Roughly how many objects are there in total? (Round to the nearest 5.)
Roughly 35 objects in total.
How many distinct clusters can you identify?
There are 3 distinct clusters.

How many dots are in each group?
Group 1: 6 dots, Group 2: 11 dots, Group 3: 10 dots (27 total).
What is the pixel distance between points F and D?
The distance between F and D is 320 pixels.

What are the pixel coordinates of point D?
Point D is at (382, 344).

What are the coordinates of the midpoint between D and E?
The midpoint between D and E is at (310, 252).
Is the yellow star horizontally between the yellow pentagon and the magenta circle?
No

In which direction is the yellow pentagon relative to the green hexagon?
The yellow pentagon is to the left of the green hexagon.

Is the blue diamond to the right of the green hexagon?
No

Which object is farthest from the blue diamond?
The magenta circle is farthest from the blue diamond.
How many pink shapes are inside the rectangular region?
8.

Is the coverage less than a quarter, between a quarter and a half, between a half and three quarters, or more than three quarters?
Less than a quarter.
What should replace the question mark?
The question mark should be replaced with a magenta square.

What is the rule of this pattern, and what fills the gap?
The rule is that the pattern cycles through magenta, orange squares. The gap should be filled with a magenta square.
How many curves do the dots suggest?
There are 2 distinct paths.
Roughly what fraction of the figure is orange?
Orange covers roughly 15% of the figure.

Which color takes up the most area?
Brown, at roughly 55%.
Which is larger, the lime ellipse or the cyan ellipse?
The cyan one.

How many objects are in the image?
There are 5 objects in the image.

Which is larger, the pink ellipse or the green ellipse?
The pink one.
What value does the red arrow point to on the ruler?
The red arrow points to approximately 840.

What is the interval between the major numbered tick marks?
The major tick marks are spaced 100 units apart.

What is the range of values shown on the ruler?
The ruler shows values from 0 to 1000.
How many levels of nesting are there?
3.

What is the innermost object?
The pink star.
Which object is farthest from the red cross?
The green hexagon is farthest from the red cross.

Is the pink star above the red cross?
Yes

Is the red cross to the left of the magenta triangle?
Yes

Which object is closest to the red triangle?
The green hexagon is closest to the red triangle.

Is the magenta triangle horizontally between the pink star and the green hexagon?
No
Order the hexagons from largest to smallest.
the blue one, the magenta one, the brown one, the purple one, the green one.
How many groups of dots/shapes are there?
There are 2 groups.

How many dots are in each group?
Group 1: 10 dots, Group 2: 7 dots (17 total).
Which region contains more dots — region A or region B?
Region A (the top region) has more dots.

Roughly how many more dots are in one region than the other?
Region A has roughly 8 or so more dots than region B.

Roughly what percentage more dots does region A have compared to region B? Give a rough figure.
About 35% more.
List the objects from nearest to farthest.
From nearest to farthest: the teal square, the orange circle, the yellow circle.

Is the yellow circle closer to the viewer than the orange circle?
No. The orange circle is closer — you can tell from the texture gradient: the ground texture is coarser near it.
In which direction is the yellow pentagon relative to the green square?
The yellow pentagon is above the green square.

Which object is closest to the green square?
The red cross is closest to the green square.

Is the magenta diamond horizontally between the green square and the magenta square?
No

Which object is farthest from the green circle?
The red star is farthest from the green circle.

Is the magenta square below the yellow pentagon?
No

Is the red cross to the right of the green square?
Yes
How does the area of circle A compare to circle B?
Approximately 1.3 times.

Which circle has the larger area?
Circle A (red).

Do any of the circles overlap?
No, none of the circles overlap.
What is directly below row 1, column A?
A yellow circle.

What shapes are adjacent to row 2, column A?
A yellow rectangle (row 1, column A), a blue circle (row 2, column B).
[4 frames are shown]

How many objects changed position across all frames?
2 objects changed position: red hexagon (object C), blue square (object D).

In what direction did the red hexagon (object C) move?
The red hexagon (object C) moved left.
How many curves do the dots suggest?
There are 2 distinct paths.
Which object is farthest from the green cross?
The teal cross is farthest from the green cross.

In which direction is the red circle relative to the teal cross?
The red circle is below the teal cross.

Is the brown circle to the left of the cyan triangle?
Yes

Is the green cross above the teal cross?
◆ ◆ ◆ ◆
GIVEN EXERCISE
Retype the listing above in full, with no alterations.

EXERCISE RESPONSE
Roughly how many objects are there in total? (Round to the nearest 5.)
Roughly 35 objects in total.
How many distinct clusters can you identify?
There are 3 distinct clusters.

How many dots are in each group?
Group 1: 6 dots, Group 2: 11 dots, Group 3: 10 dots (27 total).
What is the pixel distance between points F and D?
The distance between F and D is 320 pixels.

What are the pixel coordinates of point D?
Point D is at (382, 344).

What are the coordinates of the midpoint between D and E?
The midpoint between D and E is at (310, 252).
Is the yellow star horizontally between the yellow pentagon and the magenta circle?
No

In which direction is the yellow pentagon relative to the green hexagon?
The yellow pentagon is to the left of the green hexagon.

Is the blue diamond to the right of the green hexagon?
No

Which object is farthest from the blue diamond?
The magenta circle is farthest from the blue diamond.
How many pink shapes are inside the rectangular region?
8.

Is the coverage less than a quarter, between a quarter and a half, between a half and three quarters, or more than three quarters?
Less than a quarter.
What should replace the question mark?
The question mark should be replaced with a magenta square.

What is the rule of this pattern, and what fills the gap?
The rule is that the pattern cycles through magenta, orange squares. The gap should be filled with a magenta square.
How many curves do the dots suggest?
There are 2 distinct paths.
Roughly what fraction of the figure is orange?
Orange covers roughly 15% of the figure.

Which color takes up the most area?
Brown, at roughly 55%.
Which is larger, the lime ellipse or the cyan ellipse?
The cyan one.

How many objects are in the image?
There are 5 objects in the image.

Which is larger, the pink ellipse or the green ellipse?
The pink one.
What value does the red arrow point to on the ruler?
The red arrow points to approximately 840.

What is the interval between the major numbered tick marks?
The major tick marks are spaced 100 units apart.

What is the range of values shown on the ruler?
The ruler shows values from 0 to 1000.
How many levels of nesting are there?
3.

What is the innermost object?
The pink star.
Which object is farthest from the red cross?
The green hexagon is farthest from the red cross.

Is the pink star above the red cross?
Yes

Is the red cross to the left of the magenta triangle?
Yes

Which object is closest to the red triangle?
The green hexagon is closest to the red triangle.

Is the magenta triangle horizontally between the pink star and the green hexagon?
No
Order the hexagons from largest to smallest.
the blue one, the magenta one, the brown one, the purple one, the green one.
How many groups of dots/shapes are there?
There are 2 groups.

How many dots are in each group?
Group 1: 10 dots, Group 2: 7 dots (17 total).
Which region contains more dots — region A or region B?
Region A (the top region) has more dots.

Roughly how many more dots are in one region than the other?
Region A has roughly 8 or so more dots than region B.

Roughly what percentage more dots does region A have compared to region B? Give a rough figure.
About 35% more.
List the objects from nearest to farthest.
From nearest to farthest: the teal square, the orange circle, the yellow circle.

Is the yellow circle closer to the viewer than the orange circle?
No. The orange circle is closer — you can tell from the texture gradient: the ground texture is coarser near it.
In which direction is the yellow pentagon relative to the green square?
The yellow pentagon is above the green square.

Which object is closest to the green square?
The red cross is closest to the green square.

Is the magenta diamond horizontally between the green square and the magenta square?
No

Which object is farthest from the green circle?
The red star is farthest from the green circle.

Is the magenta square below the yellow pentagon?
No

Is the red cross to the right of the green square?
Yes
How does the area of circle A compare to circle B?
Approximately 1.3 times.

Which circle has the larger area?
Circle A (red).

Do any of the circles overlap?
No, none of the circles overlap.
What is directly below row 1, column A?
A yellow circle.

What shapes are adjacent to row 2, column A?
A yellow rectangle (row 1, column A), a blue circle (row 2, column B).
[4 frames are shown]

How many objects changed position across all frames?
2 objects changed position: red hexagon (object C), blue square (object D).

In what direction did the red hexagon (object C) move?
The red hexagon (object C) moved left.
How many curves do the dots suggest?
There are 2 distinct paths.
Which object is farthest from the green cross?
The teal cross is farthest from the green cross.

In which direction is the red circle relative to the teal cross?
The red circle is below the teal cross.

Is the brown circle to the left of the cyan triangle?
Yes

Is the green cross above the teal cross?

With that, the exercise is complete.